> PROVIDED INFORMATION
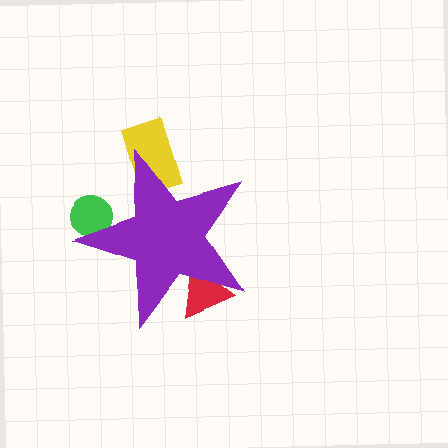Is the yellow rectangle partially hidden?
Yes, the yellow rectangle is partially hidden behind the purple star.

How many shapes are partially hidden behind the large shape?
3 shapes are partially hidden.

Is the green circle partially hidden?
Yes, the green circle is partially hidden behind the purple star.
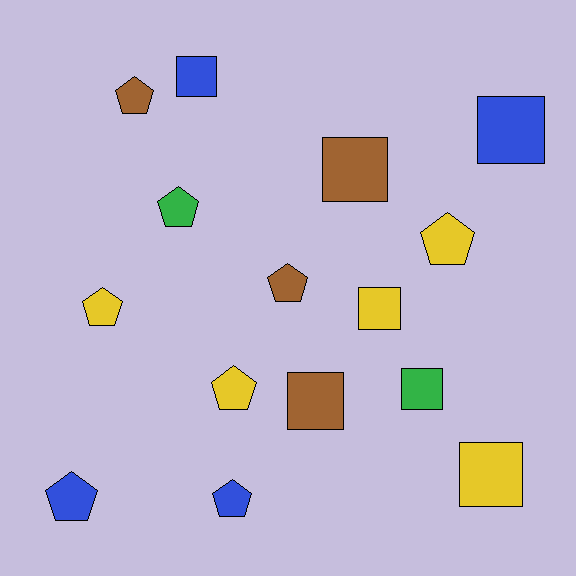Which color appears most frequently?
Yellow, with 5 objects.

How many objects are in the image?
There are 15 objects.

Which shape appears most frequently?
Pentagon, with 8 objects.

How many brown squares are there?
There are 2 brown squares.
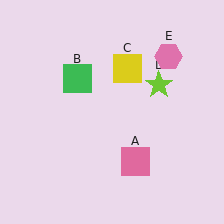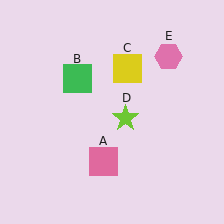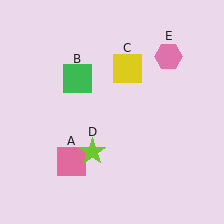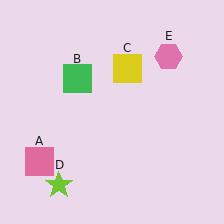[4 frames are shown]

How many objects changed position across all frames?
2 objects changed position: pink square (object A), lime star (object D).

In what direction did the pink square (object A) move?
The pink square (object A) moved left.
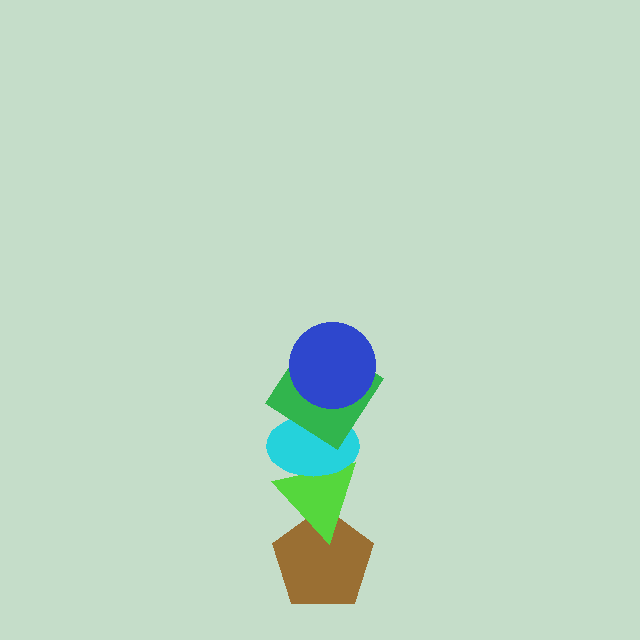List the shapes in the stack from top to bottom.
From top to bottom: the blue circle, the green diamond, the cyan ellipse, the lime triangle, the brown pentagon.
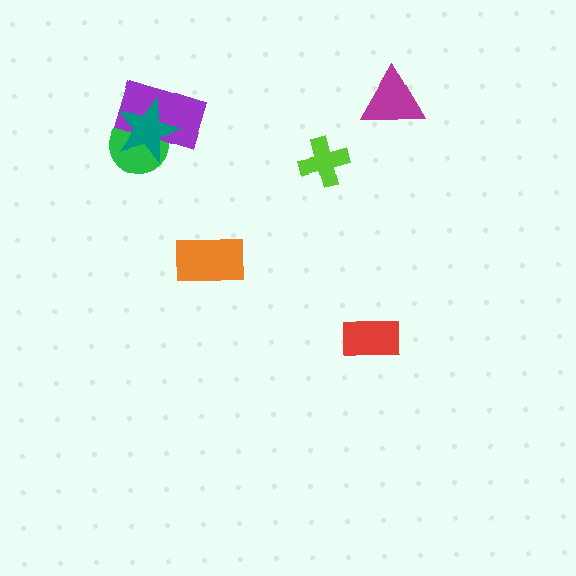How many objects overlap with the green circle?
2 objects overlap with the green circle.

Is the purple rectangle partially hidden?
Yes, it is partially covered by another shape.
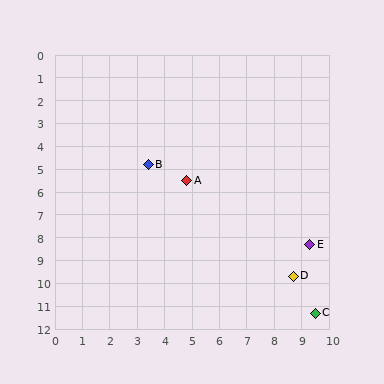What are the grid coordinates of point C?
Point C is at approximately (9.5, 11.3).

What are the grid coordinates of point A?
Point A is at approximately (4.8, 5.5).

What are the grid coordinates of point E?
Point E is at approximately (9.3, 8.3).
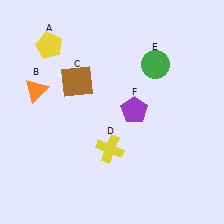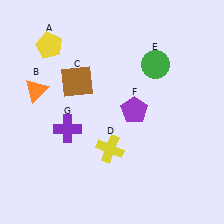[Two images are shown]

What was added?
A purple cross (G) was added in Image 2.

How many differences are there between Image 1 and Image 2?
There is 1 difference between the two images.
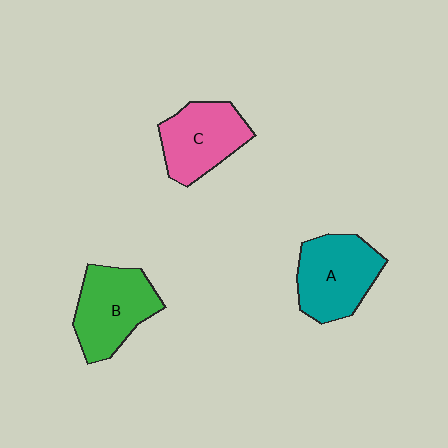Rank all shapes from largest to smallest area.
From largest to smallest: A (teal), B (green), C (pink).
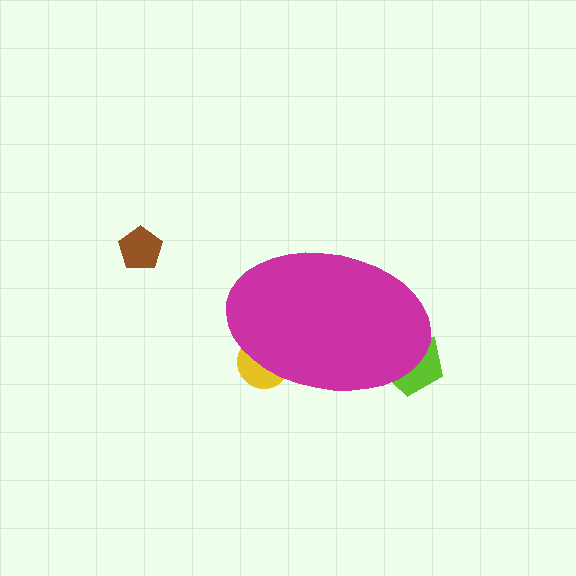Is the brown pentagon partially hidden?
No, the brown pentagon is fully visible.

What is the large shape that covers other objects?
A magenta ellipse.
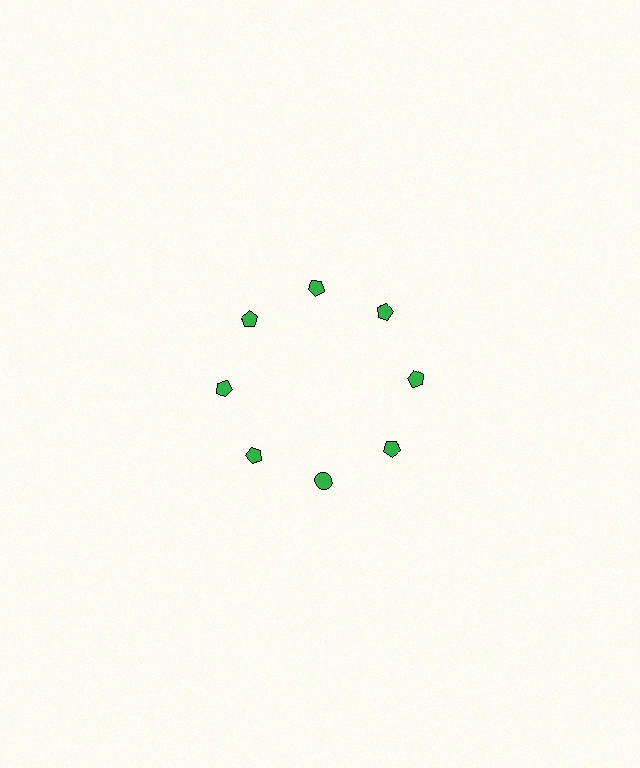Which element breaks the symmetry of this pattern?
The green circle at roughly the 6 o'clock position breaks the symmetry. All other shapes are green pentagons.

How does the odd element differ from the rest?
It has a different shape: circle instead of pentagon.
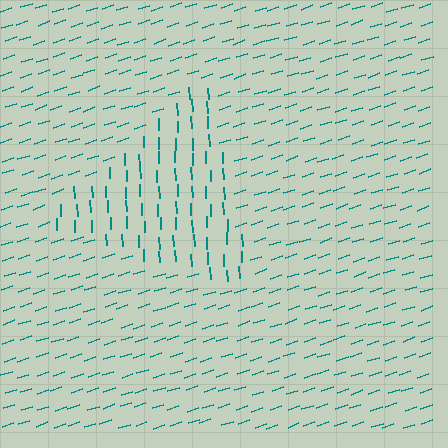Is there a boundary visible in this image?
Yes, there is a texture boundary formed by a change in line orientation.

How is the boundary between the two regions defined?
The boundary is defined purely by a change in line orientation (approximately 74 degrees difference). All lines are the same color and thickness.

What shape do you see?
I see a triangle.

> WHAT TO DO
Set down the line containing "How does the", then every later line through the end of the material, exactly as written; omit any picture.

> EXERCISE ANSWER
How does the odd element differ from the rest?
It has a different shape: circle instead of pentagon.
Is there a boundary visible in this image?
Yes, there is a texture boundary formed by a change in line orientation.

How is the boundary between the two regions defined?
The boundary is defined purely by a change in line orientation (approximately 74 degrees difference). All lines are the same color and thickness.

What shape do you see?
I see a triangle.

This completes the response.